## Task prompt
Only the lines from the one containing "Which line segment is the longest?" through the end of the material are to be echoed, each exactly as it appears.

## Data lines
────────────────────────────────────────

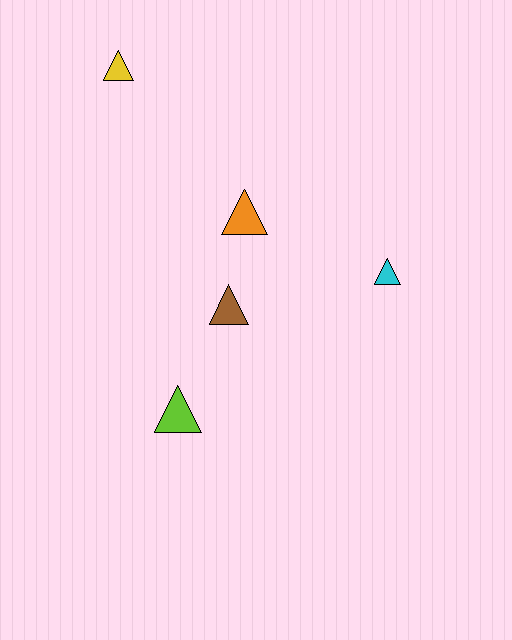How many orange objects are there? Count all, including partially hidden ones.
There is 1 orange object.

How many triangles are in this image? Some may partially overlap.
There are 5 triangles.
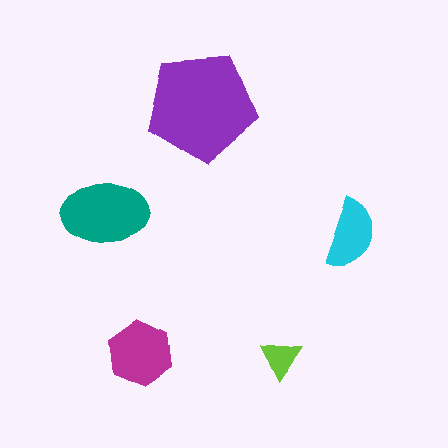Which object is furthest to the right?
The cyan semicircle is rightmost.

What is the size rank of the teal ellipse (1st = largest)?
2nd.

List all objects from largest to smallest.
The purple pentagon, the teal ellipse, the magenta hexagon, the cyan semicircle, the lime triangle.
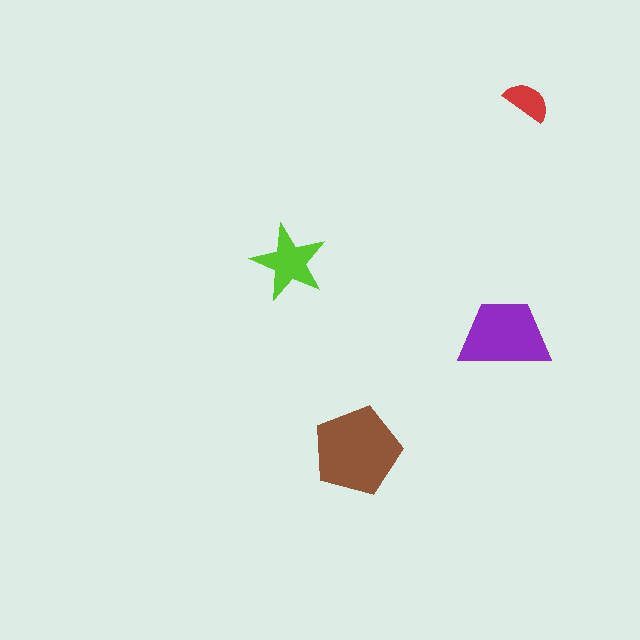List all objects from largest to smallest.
The brown pentagon, the purple trapezoid, the lime star, the red semicircle.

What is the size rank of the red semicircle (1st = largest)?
4th.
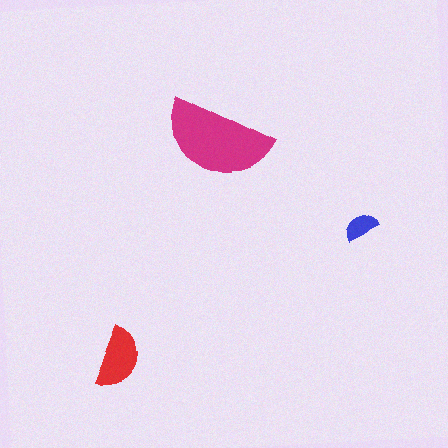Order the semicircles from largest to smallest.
the magenta one, the red one, the blue one.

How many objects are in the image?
There are 3 objects in the image.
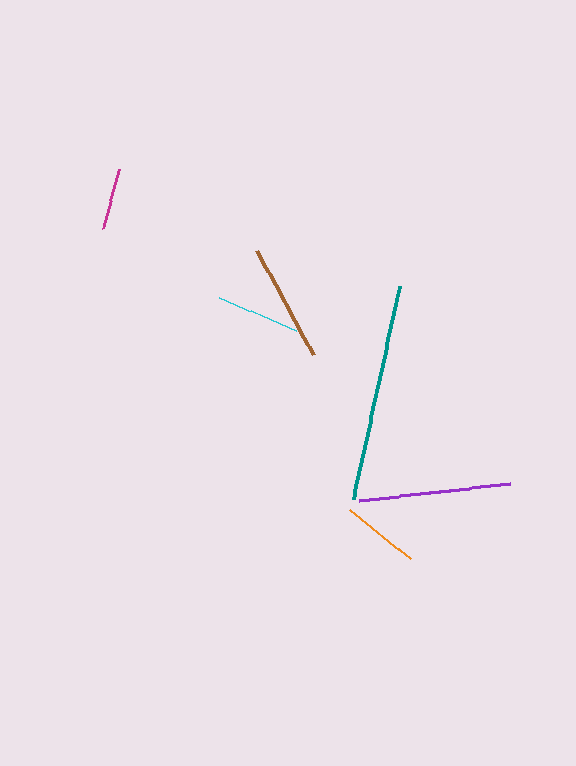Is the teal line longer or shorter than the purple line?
The teal line is longer than the purple line.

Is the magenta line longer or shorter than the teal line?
The teal line is longer than the magenta line.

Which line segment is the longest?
The teal line is the longest at approximately 217 pixels.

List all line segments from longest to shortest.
From longest to shortest: teal, purple, brown, cyan and orange (about equal), magenta.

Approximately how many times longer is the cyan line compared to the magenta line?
The cyan line is approximately 1.4 times the length of the magenta line.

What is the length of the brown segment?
The brown segment is approximately 118 pixels long.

────────────────────────────────────────

## Written solution
Which line segment is the longest?
The teal line is the longest at approximately 217 pixels.

List all line segments from longest to shortest.
From longest to shortest: teal, purple, brown, cyan and orange (about equal), magenta.

Approximately how many times longer is the cyan line compared to the magenta line?
The cyan line is approximately 1.4 times the length of the magenta line.

What is the length of the brown segment?
The brown segment is approximately 118 pixels long.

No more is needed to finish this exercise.